TASK BRIEF
Only the lines from the one bearing "Which two points are farthest" to the final line should be transcribed, exactly and with both ends included. Pictures are to be left out.

--- Start DATASET CONTENT ---

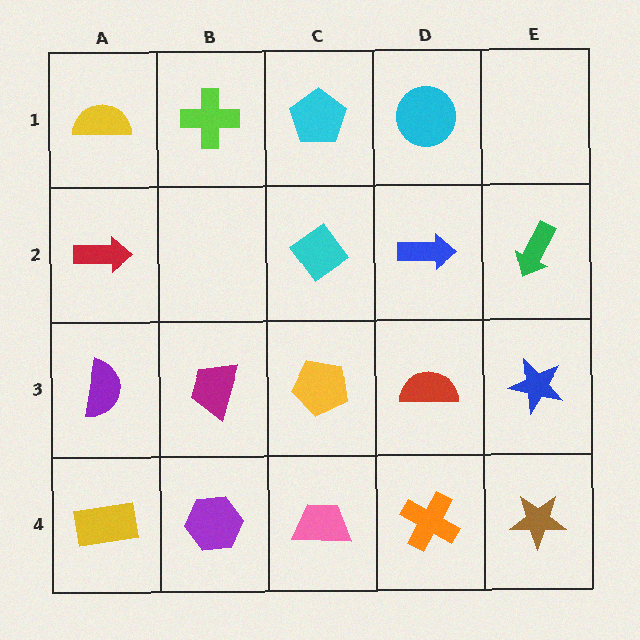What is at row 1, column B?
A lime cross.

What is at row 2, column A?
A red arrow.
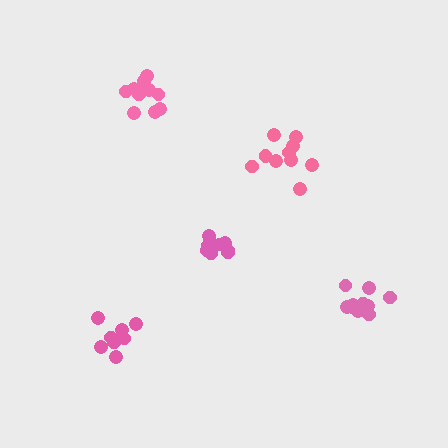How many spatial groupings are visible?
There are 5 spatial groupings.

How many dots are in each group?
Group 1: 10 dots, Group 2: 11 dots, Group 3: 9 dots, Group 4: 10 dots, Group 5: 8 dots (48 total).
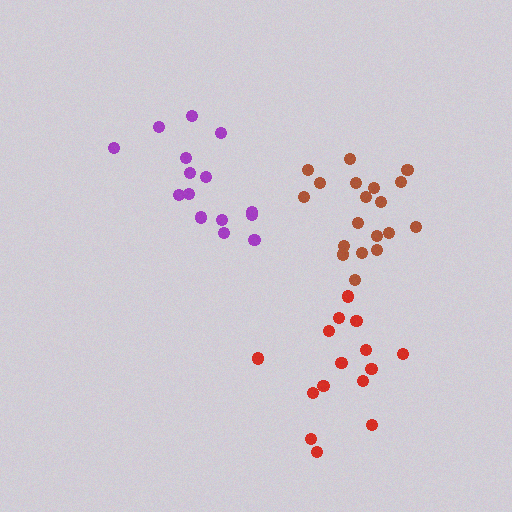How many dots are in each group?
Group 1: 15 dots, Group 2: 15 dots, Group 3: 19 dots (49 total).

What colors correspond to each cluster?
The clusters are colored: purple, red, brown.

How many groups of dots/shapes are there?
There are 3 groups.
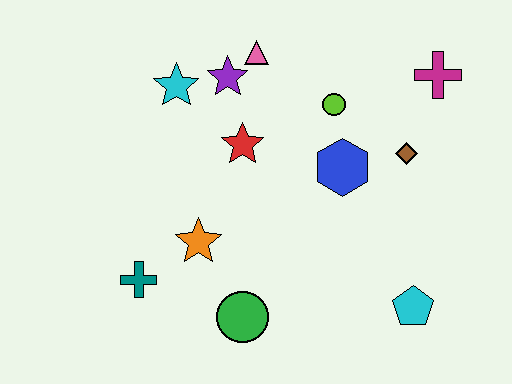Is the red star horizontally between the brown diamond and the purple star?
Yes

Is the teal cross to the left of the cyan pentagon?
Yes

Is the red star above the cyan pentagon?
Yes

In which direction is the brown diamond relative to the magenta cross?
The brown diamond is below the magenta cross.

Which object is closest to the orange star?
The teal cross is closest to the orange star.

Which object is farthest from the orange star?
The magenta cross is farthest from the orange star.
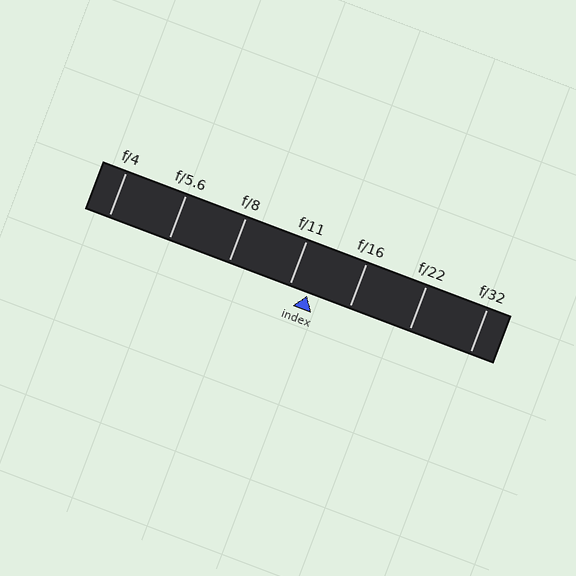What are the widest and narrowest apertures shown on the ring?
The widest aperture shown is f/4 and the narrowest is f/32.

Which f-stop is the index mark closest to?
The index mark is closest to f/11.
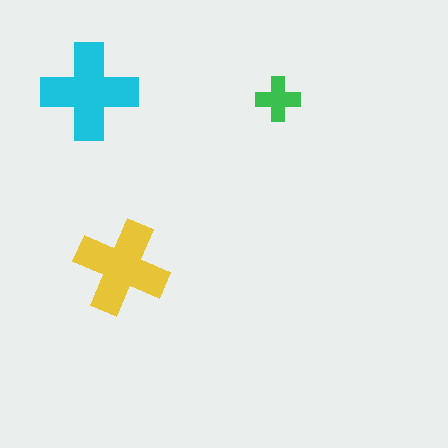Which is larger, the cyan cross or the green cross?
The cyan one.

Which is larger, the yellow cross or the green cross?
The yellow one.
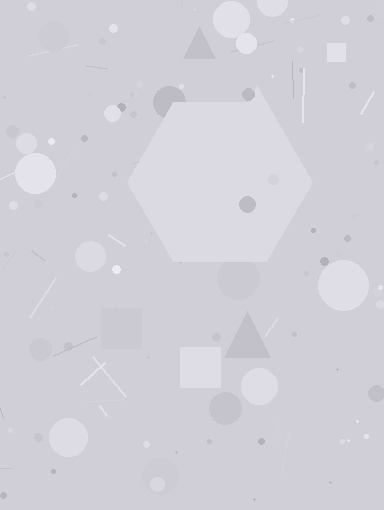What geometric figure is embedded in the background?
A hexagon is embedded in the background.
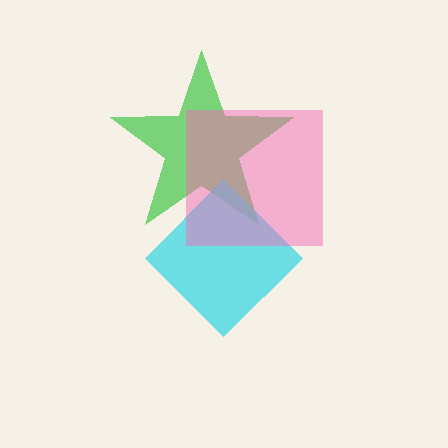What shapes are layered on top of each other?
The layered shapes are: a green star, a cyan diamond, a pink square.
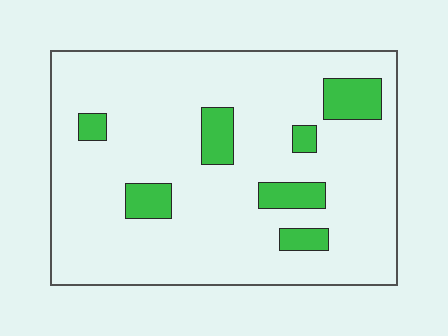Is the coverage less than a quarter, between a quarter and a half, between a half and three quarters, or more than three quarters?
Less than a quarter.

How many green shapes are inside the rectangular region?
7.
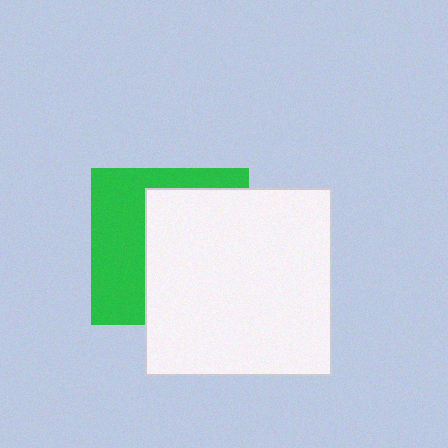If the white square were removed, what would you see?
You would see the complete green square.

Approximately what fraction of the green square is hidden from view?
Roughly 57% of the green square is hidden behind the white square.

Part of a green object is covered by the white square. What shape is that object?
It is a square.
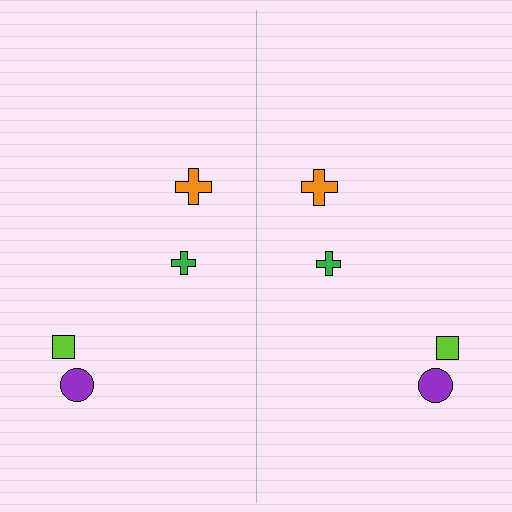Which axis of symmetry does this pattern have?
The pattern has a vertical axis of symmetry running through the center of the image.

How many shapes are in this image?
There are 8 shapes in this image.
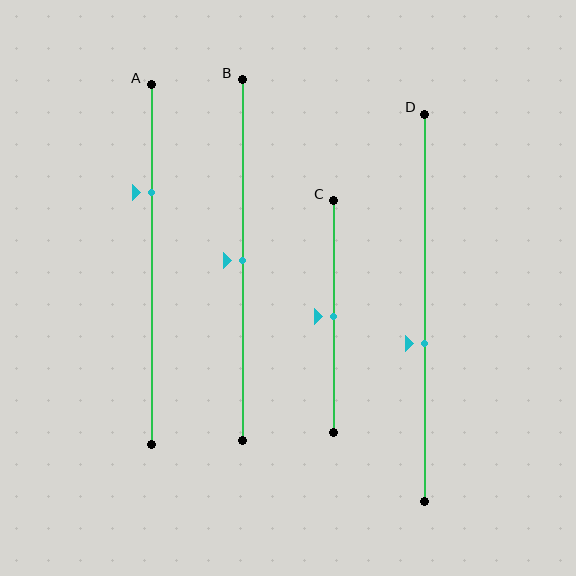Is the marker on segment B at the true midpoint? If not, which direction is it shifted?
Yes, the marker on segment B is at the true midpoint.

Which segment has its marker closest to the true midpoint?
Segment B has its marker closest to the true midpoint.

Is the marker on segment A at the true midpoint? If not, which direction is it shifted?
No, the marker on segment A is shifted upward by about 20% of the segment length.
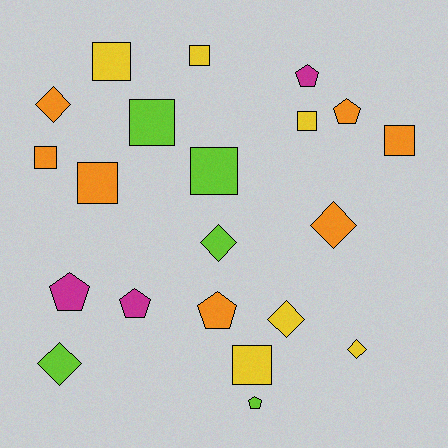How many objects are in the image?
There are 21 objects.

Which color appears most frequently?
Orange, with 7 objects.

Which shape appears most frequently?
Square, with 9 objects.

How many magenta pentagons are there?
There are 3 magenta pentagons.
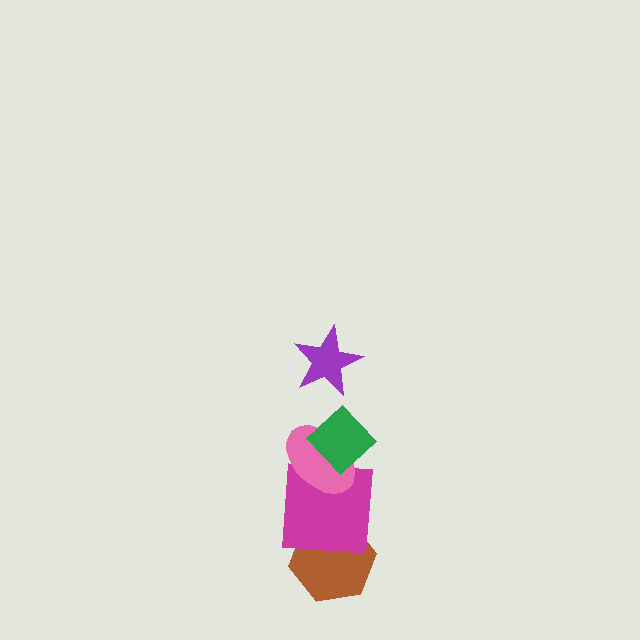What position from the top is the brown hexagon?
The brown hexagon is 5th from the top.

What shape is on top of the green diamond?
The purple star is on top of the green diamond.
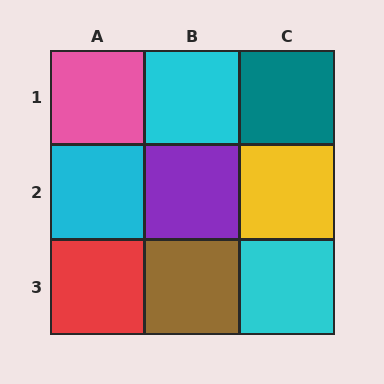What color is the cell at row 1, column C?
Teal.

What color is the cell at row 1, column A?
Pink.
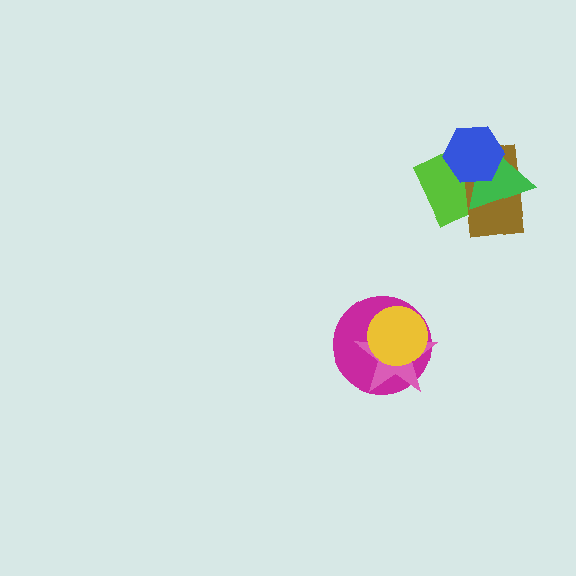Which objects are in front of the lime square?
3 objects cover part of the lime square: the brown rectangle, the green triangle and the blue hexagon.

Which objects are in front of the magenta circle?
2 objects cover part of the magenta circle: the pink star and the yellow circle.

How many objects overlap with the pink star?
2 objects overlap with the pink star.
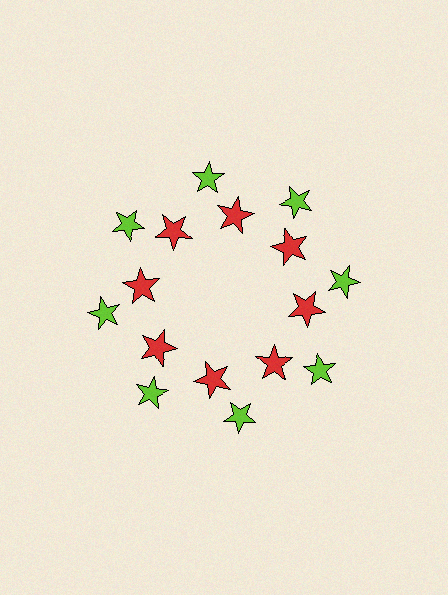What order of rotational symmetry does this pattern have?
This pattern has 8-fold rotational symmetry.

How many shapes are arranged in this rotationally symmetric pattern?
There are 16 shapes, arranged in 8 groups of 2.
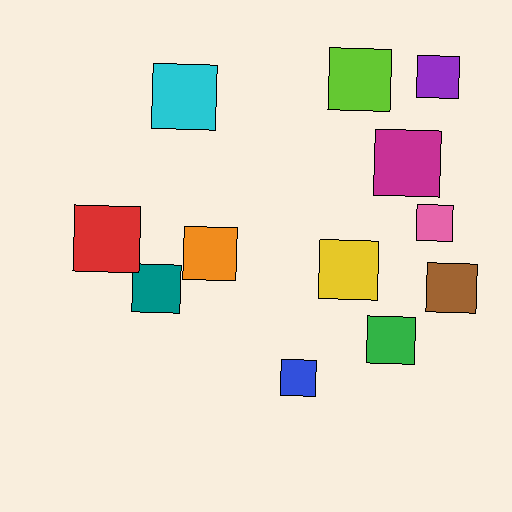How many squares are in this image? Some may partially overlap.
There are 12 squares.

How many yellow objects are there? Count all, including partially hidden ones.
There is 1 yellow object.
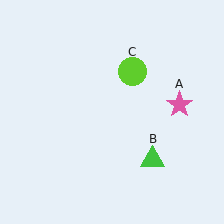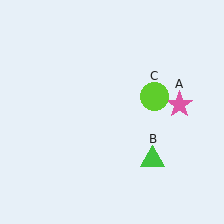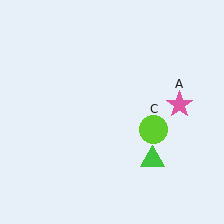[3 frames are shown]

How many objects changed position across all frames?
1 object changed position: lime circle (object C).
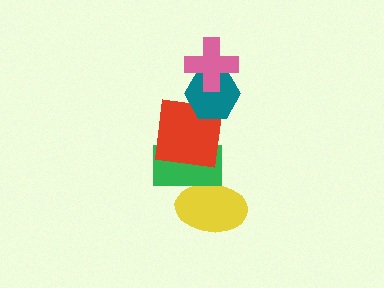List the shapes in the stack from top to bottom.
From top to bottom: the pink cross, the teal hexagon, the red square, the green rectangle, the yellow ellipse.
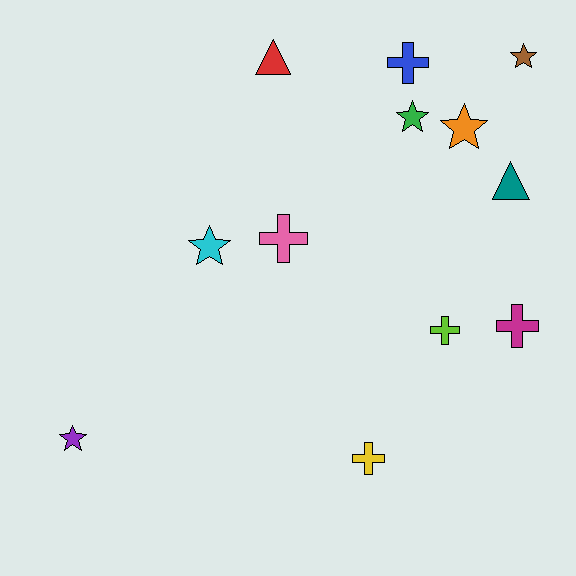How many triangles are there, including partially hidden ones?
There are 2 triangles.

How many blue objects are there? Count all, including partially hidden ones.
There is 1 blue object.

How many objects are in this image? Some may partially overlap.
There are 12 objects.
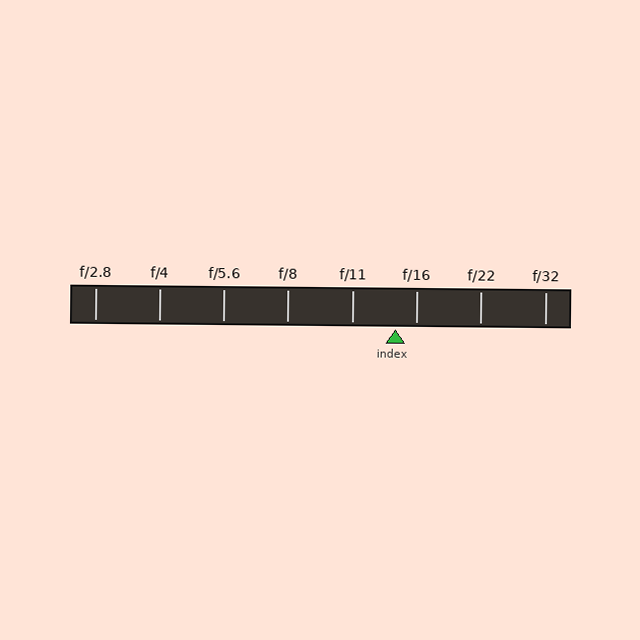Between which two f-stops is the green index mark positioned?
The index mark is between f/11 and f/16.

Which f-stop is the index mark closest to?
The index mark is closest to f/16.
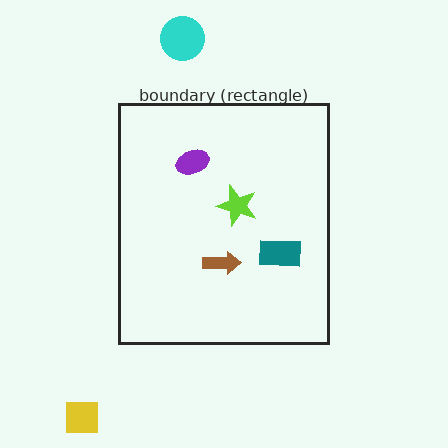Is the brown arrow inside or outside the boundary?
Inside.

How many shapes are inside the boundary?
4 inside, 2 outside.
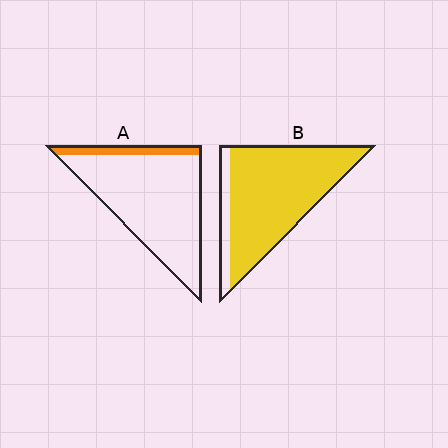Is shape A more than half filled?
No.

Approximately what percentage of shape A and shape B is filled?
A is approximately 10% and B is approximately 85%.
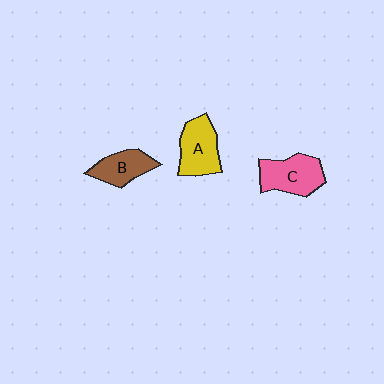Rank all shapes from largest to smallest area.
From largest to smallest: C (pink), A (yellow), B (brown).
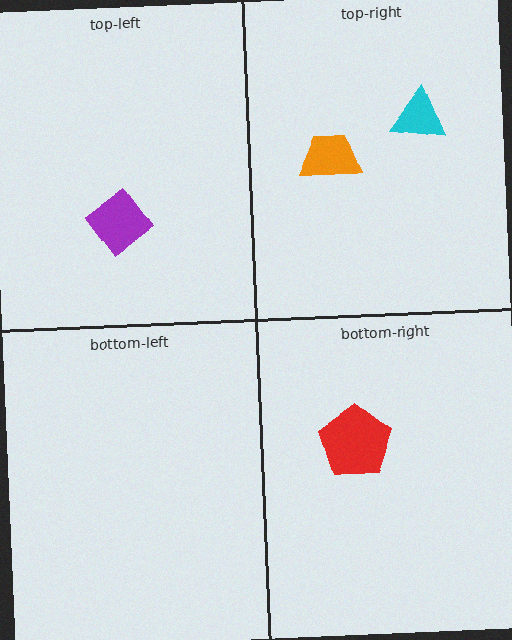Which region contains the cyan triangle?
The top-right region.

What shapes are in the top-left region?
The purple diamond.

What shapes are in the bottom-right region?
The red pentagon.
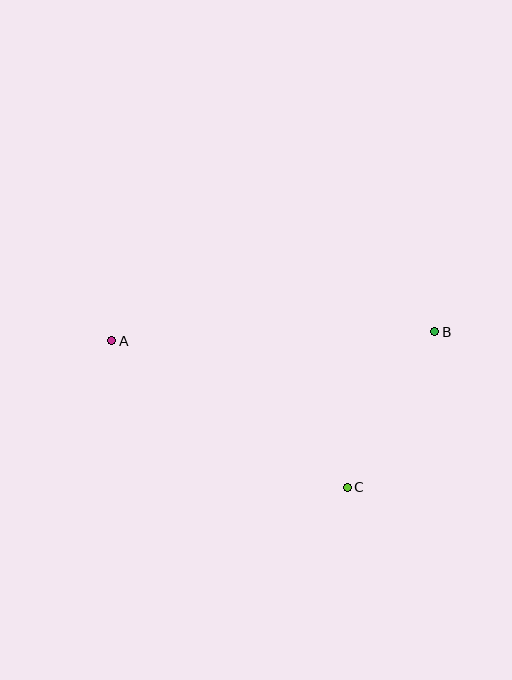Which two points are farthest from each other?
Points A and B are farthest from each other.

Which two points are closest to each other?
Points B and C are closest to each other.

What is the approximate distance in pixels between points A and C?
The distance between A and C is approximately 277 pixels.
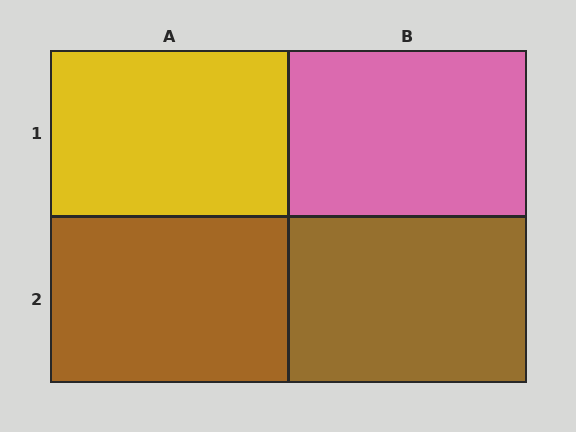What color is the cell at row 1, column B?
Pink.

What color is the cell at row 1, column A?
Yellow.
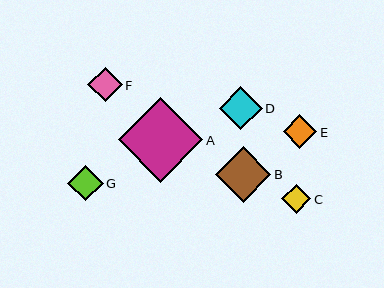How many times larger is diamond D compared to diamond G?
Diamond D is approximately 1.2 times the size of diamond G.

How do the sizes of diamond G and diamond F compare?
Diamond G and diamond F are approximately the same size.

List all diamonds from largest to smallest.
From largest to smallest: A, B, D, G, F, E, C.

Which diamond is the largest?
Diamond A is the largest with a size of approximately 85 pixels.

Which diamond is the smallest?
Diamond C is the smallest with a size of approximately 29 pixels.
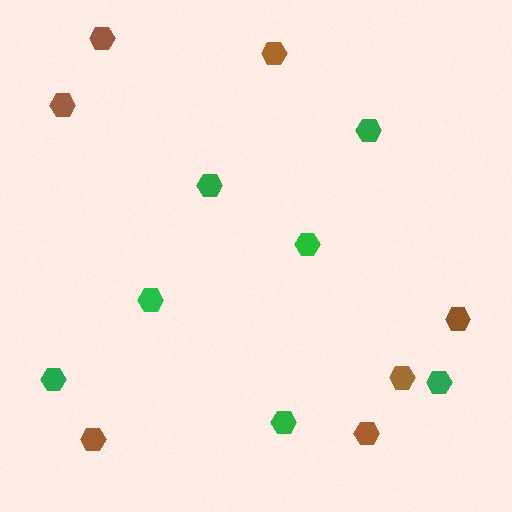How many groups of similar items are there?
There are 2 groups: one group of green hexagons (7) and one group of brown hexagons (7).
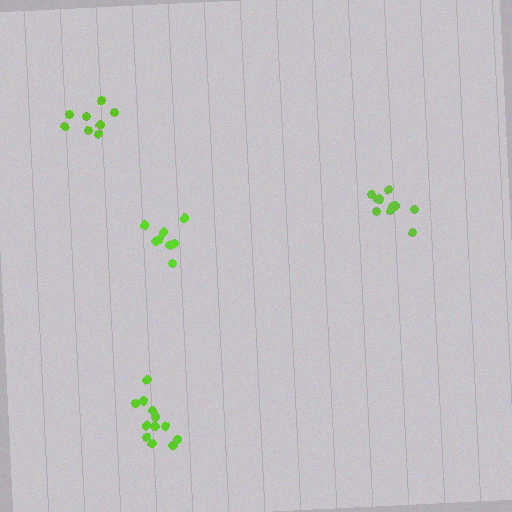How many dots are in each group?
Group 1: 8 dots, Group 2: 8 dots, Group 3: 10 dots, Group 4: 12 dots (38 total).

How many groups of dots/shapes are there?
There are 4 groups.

--- End DATASET CONTENT ---

WORKED SOLUTION
Which two points are farthest from each other?
Points A and B are farthest from each other.

Which two points are closest to each other?
Points B and C are closest to each other.

What is the approximate distance in pixels between points A and C?
The distance between A and C is approximately 277 pixels.
What color is the cell at row 1, column B?
Pink.

What color is the cell at row 1, column A?
Yellow.
How many times larger is diamond D compared to diamond G?
Diamond D is approximately 1.2 times the size of diamond G.

How do the sizes of diamond G and diamond F compare?
Diamond G and diamond F are approximately the same size.

List all diamonds from largest to smallest.
From largest to smallest: A, B, D, G, F, E, C.

Which diamond is the largest?
Diamond A is the largest with a size of approximately 85 pixels.

Which diamond is the smallest?
Diamond C is the smallest with a size of approximately 29 pixels.
How many groups of similar items are there?
There are 2 groups: one group of green hexagons (7) and one group of brown hexagons (7).
How many dots are in each group?
Group 1: 8 dots, Group 2: 8 dots, Group 3: 10 dots, Group 4: 12 dots (38 total).

How many groups of dots/shapes are there?
There are 4 groups.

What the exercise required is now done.